● **Task requirements**: Copy out the entries in full and with complete accuracy; pictures are excluded.

● **Given entries**:
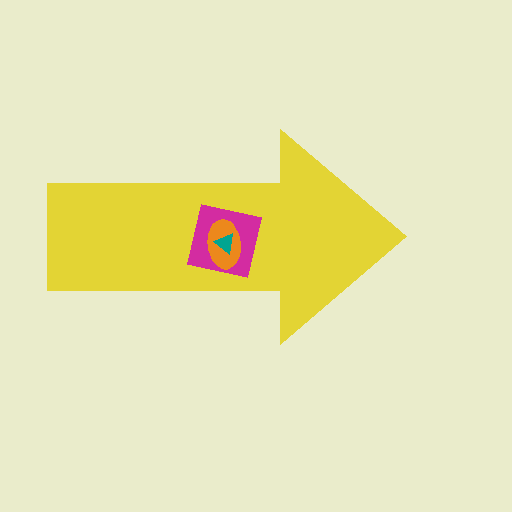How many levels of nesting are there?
4.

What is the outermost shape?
The yellow arrow.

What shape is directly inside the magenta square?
The orange ellipse.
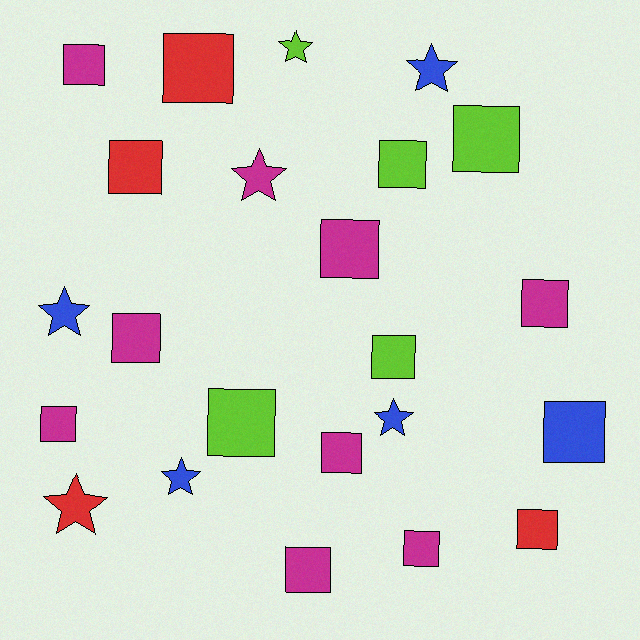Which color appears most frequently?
Magenta, with 9 objects.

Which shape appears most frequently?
Square, with 16 objects.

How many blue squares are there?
There is 1 blue square.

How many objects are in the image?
There are 23 objects.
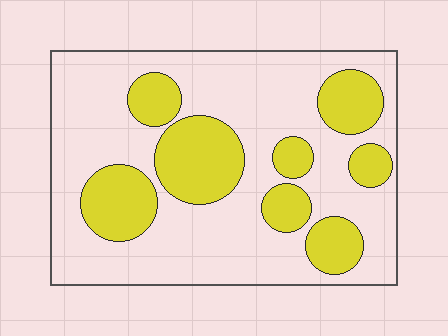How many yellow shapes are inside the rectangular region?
8.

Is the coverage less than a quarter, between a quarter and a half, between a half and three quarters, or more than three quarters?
Between a quarter and a half.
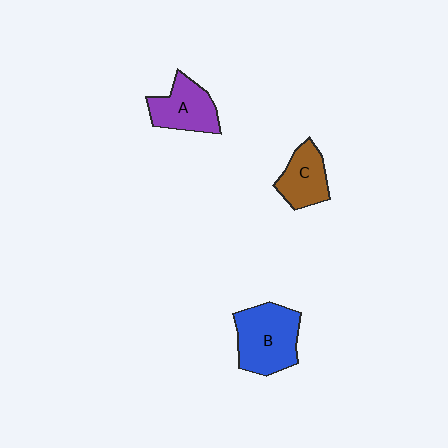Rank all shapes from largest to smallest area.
From largest to smallest: B (blue), A (purple), C (brown).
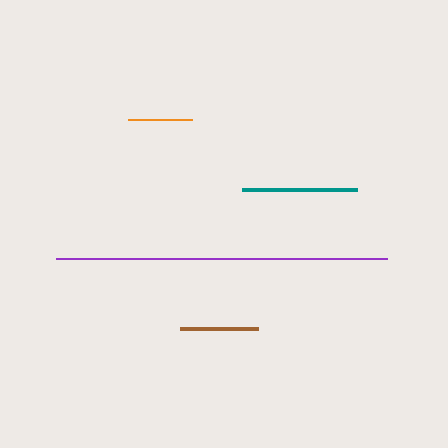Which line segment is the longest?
The purple line is the longest at approximately 331 pixels.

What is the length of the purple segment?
The purple segment is approximately 331 pixels long.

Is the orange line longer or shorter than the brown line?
The brown line is longer than the orange line.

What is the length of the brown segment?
The brown segment is approximately 78 pixels long.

● **Result**:
How many levels of nesting are there?
4.

What is the outermost shape?
The yellow arrow.

What shape is directly inside the magenta square?
The orange ellipse.
Which color appears most frequently?
Magenta, with 9 objects.

Which shape appears most frequently?
Square, with 16 objects.

How many blue squares are there?
There is 1 blue square.

How many objects are in the image?
There are 23 objects.
How many yellow shapes are inside the rectangular region?
8.

Is the coverage less than a quarter, between a quarter and a half, between a half and three quarters, or more than three quarters?
Between a quarter and a half.
Rank all shapes from largest to smallest area.
From largest to smallest: B (blue), A (purple), C (brown).
Which line segment is the longest?
The purple line is the longest at approximately 331 pixels.

What is the length of the purple segment?
The purple segment is approximately 331 pixels long.

Is the orange line longer or shorter than the brown line?
The brown line is longer than the orange line.

What is the length of the brown segment?
The brown segment is approximately 78 pixels long.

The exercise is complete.